== DATASET EXCERPTS

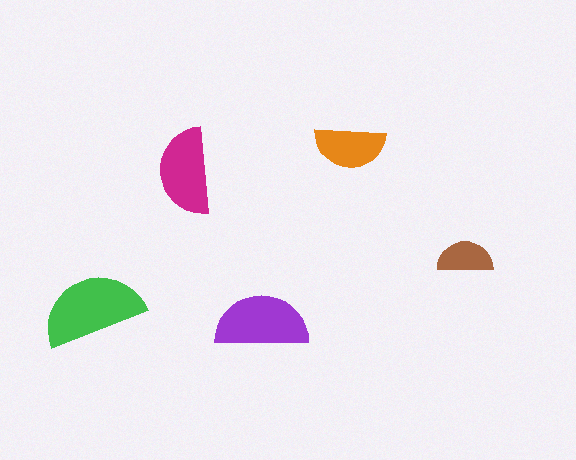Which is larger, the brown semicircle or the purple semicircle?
The purple one.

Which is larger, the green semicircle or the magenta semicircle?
The green one.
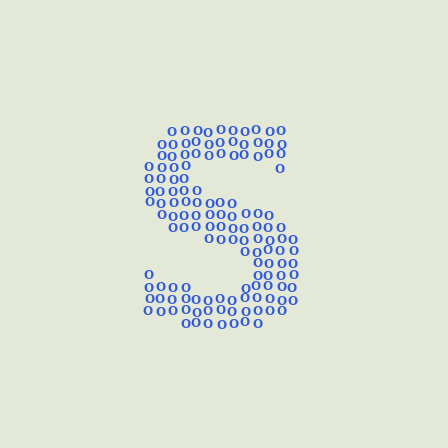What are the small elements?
The small elements are letter O's.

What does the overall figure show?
The overall figure shows the letter S.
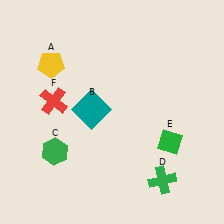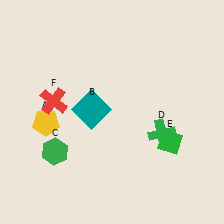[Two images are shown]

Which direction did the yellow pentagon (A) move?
The yellow pentagon (A) moved down.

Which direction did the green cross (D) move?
The green cross (D) moved up.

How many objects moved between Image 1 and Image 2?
2 objects moved between the two images.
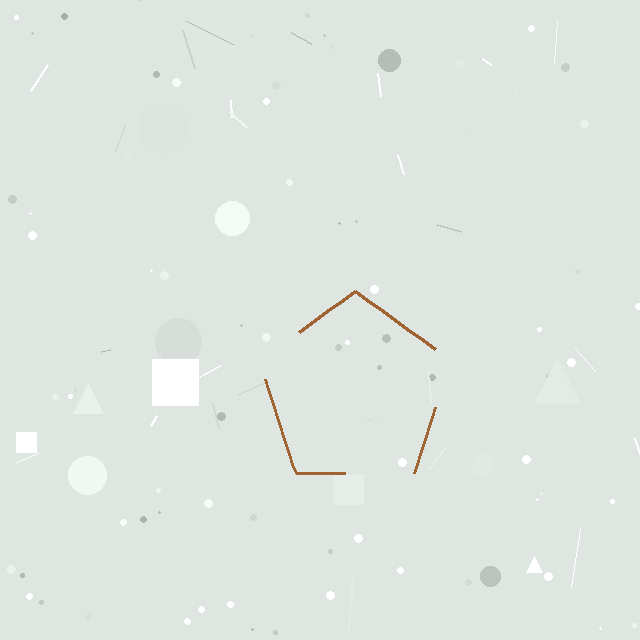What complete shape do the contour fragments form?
The contour fragments form a pentagon.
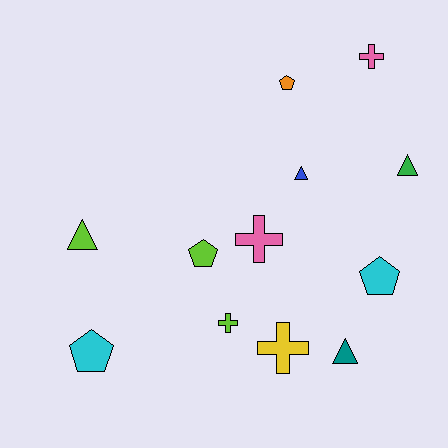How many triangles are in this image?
There are 4 triangles.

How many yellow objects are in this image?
There is 1 yellow object.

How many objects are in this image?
There are 12 objects.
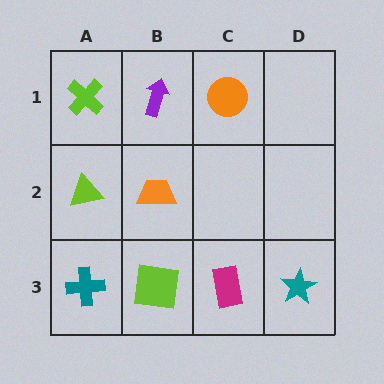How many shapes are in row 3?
4 shapes.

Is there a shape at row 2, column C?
No, that cell is empty.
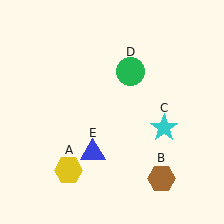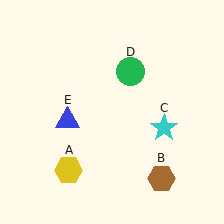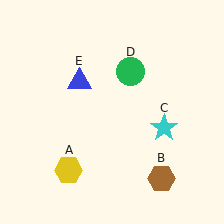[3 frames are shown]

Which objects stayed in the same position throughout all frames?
Yellow hexagon (object A) and brown hexagon (object B) and cyan star (object C) and green circle (object D) remained stationary.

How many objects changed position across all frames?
1 object changed position: blue triangle (object E).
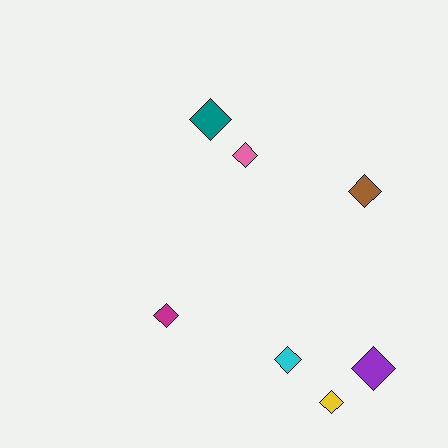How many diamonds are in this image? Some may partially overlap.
There are 7 diamonds.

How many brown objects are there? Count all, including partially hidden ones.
There is 1 brown object.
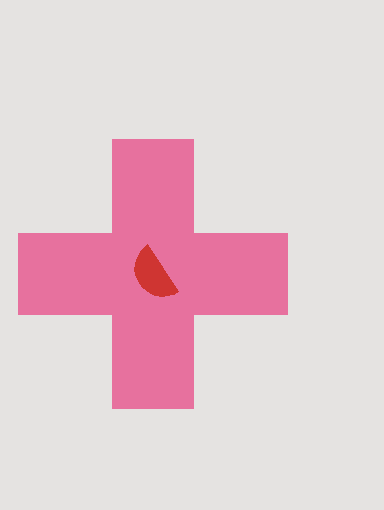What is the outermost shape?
The pink cross.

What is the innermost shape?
The red semicircle.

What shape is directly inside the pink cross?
The red semicircle.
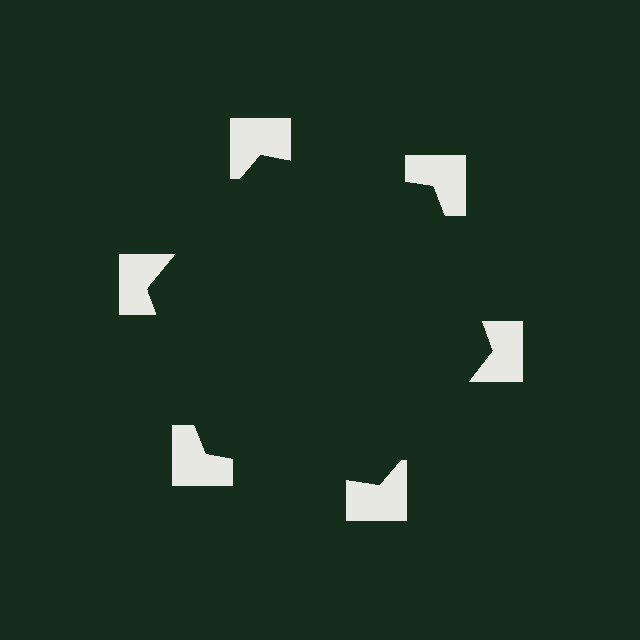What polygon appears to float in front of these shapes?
An illusory hexagon — its edges are inferred from the aligned wedge cuts in the notched squares, not physically drawn.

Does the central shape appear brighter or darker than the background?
It typically appears slightly darker than the background, even though no actual brightness change is drawn.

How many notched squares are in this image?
There are 6 — one at each vertex of the illusory hexagon.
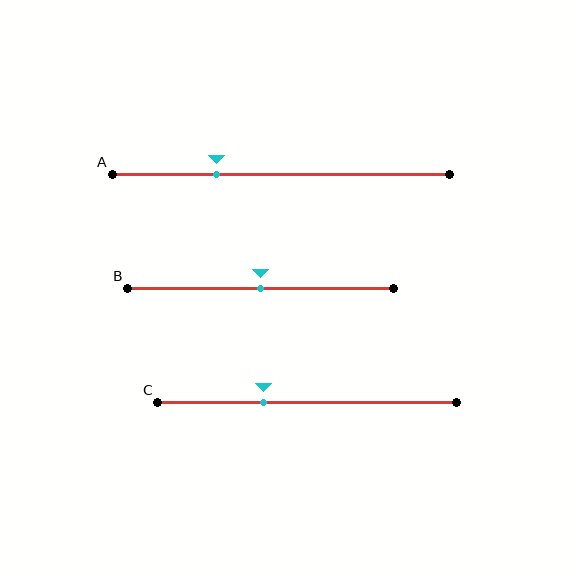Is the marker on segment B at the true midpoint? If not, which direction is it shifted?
Yes, the marker on segment B is at the true midpoint.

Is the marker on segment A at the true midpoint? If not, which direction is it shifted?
No, the marker on segment A is shifted to the left by about 19% of the segment length.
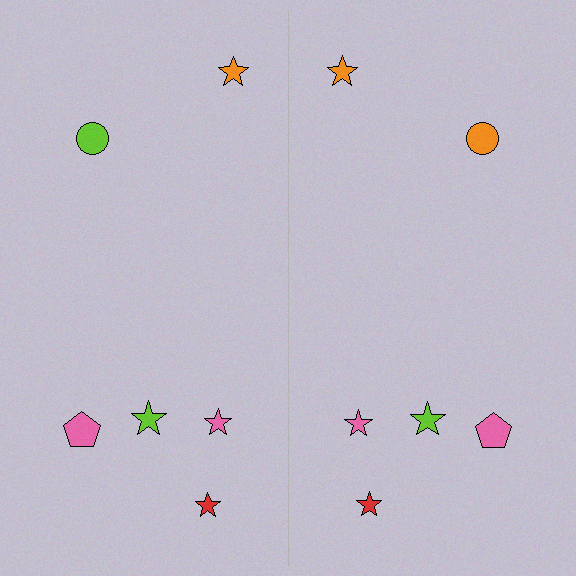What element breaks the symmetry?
The orange circle on the right side breaks the symmetry — its mirror counterpart is lime.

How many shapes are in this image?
There are 12 shapes in this image.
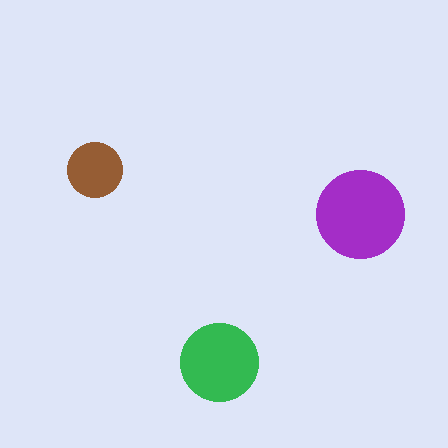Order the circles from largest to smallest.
the purple one, the green one, the brown one.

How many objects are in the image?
There are 3 objects in the image.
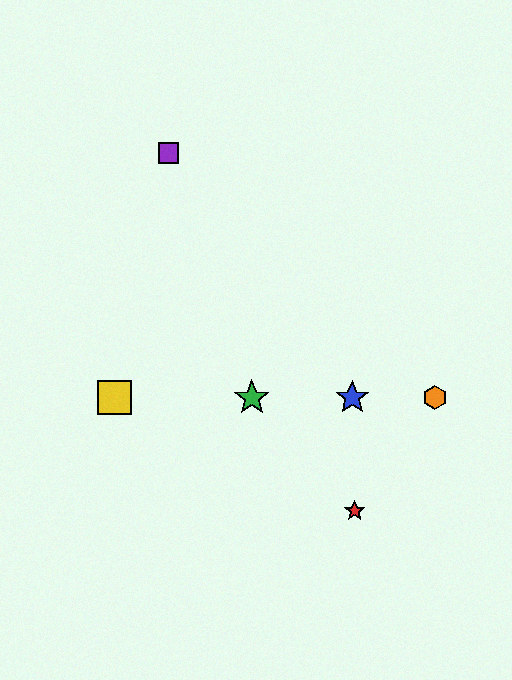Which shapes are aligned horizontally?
The blue star, the green star, the yellow square, the orange hexagon are aligned horizontally.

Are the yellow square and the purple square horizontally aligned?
No, the yellow square is at y≈398 and the purple square is at y≈153.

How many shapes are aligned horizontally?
4 shapes (the blue star, the green star, the yellow square, the orange hexagon) are aligned horizontally.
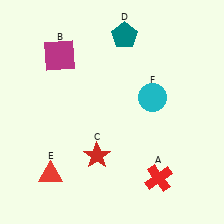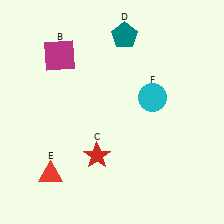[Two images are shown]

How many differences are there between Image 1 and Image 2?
There is 1 difference between the two images.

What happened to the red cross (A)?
The red cross (A) was removed in Image 2. It was in the bottom-right area of Image 1.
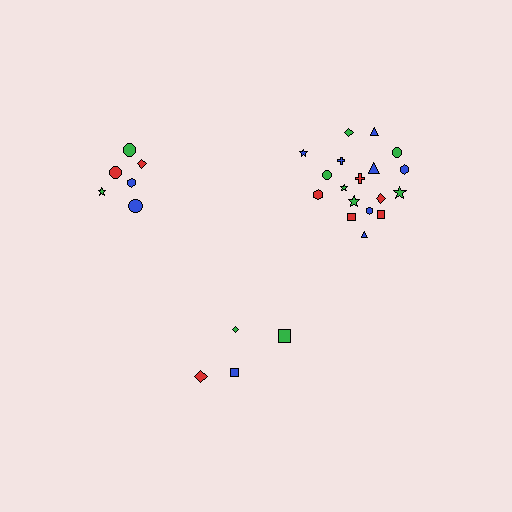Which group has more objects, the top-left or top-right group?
The top-right group.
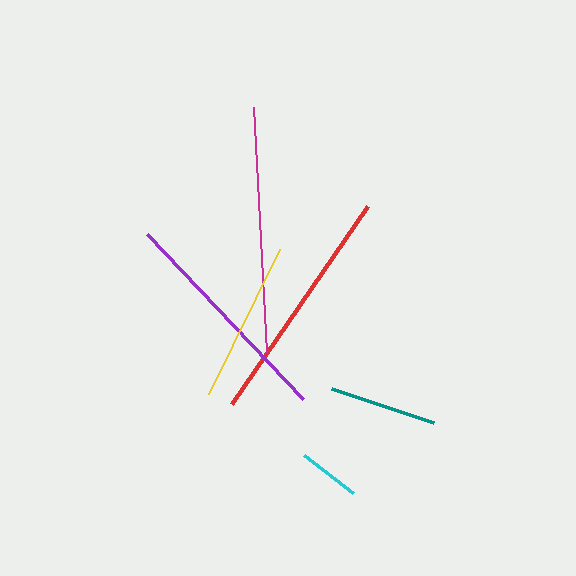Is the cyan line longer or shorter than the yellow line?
The yellow line is longer than the cyan line.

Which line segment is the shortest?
The cyan line is the shortest at approximately 62 pixels.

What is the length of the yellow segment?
The yellow segment is approximately 161 pixels long.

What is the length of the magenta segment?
The magenta segment is approximately 245 pixels long.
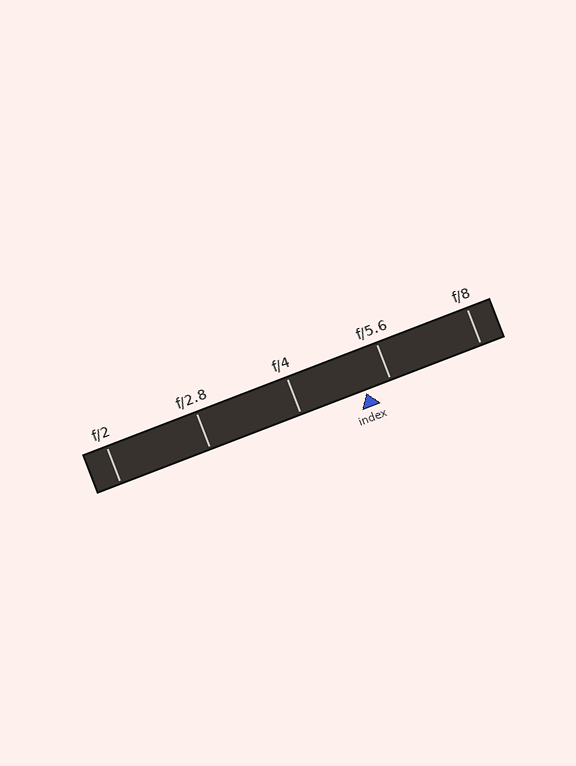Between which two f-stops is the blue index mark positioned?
The index mark is between f/4 and f/5.6.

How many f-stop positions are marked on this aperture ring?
There are 5 f-stop positions marked.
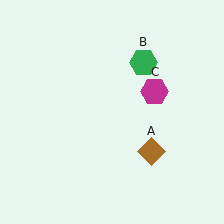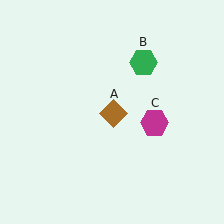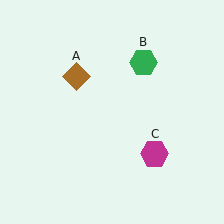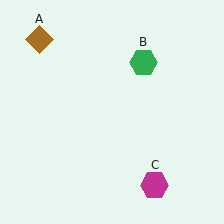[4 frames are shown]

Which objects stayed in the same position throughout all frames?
Green hexagon (object B) remained stationary.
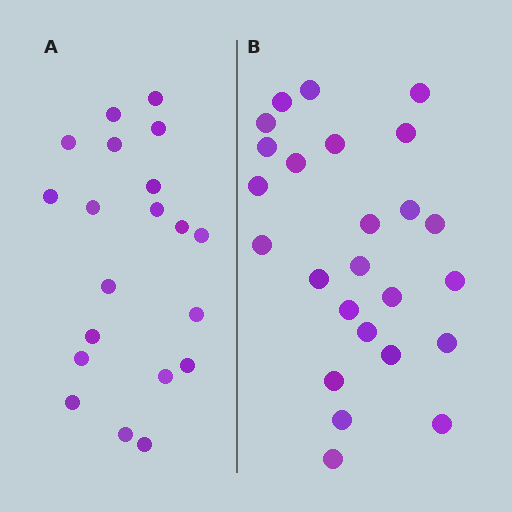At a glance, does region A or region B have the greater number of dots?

====

▶ TASK BRIEF:
From the material above, copy everything exactly but the pictures.

▶ EXERCISE RESPONSE:
Which is larger, the brown semicircle or the purple semicircle?
The purple one.

Which is larger, the green semicircle or the magenta semicircle?
The green one.
What are the small elements?
The small elements are letter O's.

What does the overall figure show?
The overall figure shows the letter S.
[Two images are shown]

Which direction did the yellow pentagon (A) move?
The yellow pentagon (A) moved down.

Which direction did the green cross (D) move?
The green cross (D) moved up.

How many objects moved between Image 1 and Image 2?
2 objects moved between the two images.
What complete shape do the contour fragments form?
The contour fragments form a pentagon.
How many triangles are in this image?
There are 4 triangles.

How many yellow objects are in this image?
There is 1 yellow object.

How many objects are in this image?
There are 12 objects.
How many shapes are in row 3?
4 shapes.

Is there a shape at row 2, column C?
No, that cell is empty.
[3 frames are shown]

Which objects stayed in the same position throughout all frames?
Yellow hexagon (object A) and brown hexagon (object B) and cyan star (object C) and green circle (object D) remained stationary.

How many objects changed position across all frames?
1 object changed position: blue triangle (object E).
How many diamonds are in this image? Some may partially overlap.
There are 7 diamonds.

How many brown objects are there? Count all, including partially hidden ones.
There is 1 brown object.
What is the outermost shape?
The pink cross.

What is the innermost shape?
The red semicircle.

What shape is directly inside the pink cross?
The red semicircle.
What polygon appears to float in front of these shapes?
An illusory hexagon — its edges are inferred from the aligned wedge cuts in the notched squares, not physically drawn.

Does the central shape appear brighter or darker than the background?
It typically appears slightly darker than the background, even though no actual brightness change is drawn.

How many notched squares are in this image?
There are 6 — one at each vertex of the illusory hexagon.
Is the marker on segment B at the true midpoint? If not, which direction is it shifted?
Yes, the marker on segment B is at the true midpoint.

Is the marker on segment A at the true midpoint? If not, which direction is it shifted?
No, the marker on segment A is shifted to the left by about 19% of the segment length.
What element breaks the symmetry?
The orange circle on the right side breaks the symmetry — its mirror counterpart is lime.

How many shapes are in this image?
There are 12 shapes in this image.
Order the circles from largest to smallest.
the purple one, the green one, the brown one.

How many objects are in the image?
There are 3 objects in the image.
Which shapes are aligned horizontally?
The blue star, the green star, the yellow square, the orange hexagon are aligned horizontally.

Are the yellow square and the purple square horizontally aligned?
No, the yellow square is at y≈398 and the purple square is at y≈153.

How many shapes are aligned horizontally?
4 shapes (the blue star, the green star, the yellow square, the orange hexagon) are aligned horizontally.
[Two images are shown]

How many differences are there between Image 1 and Image 2?
There is 1 difference between the two images.

What happened to the red cross (A)?
The red cross (A) was removed in Image 2. It was in the bottom-right area of Image 1.
Which group has more objects, the top-left or top-right group?
The top-right group.
Is the cyan line longer or shorter than the yellow line?
The yellow line is longer than the cyan line.

Which line segment is the shortest?
The cyan line is the shortest at approximately 62 pixels.

What is the length of the yellow segment?
The yellow segment is approximately 161 pixels long.

What is the length of the magenta segment?
The magenta segment is approximately 245 pixels long.
Between which two f-stops is the blue index mark positioned?
The index mark is between f/4 and f/5.6.

How many f-stop positions are marked on this aperture ring?
There are 5 f-stop positions marked.
[4 frames are shown]

Which objects stayed in the same position throughout all frames?
Green hexagon (object B) remained stationary.
At a glance, does region A or region B have the greater number of dots?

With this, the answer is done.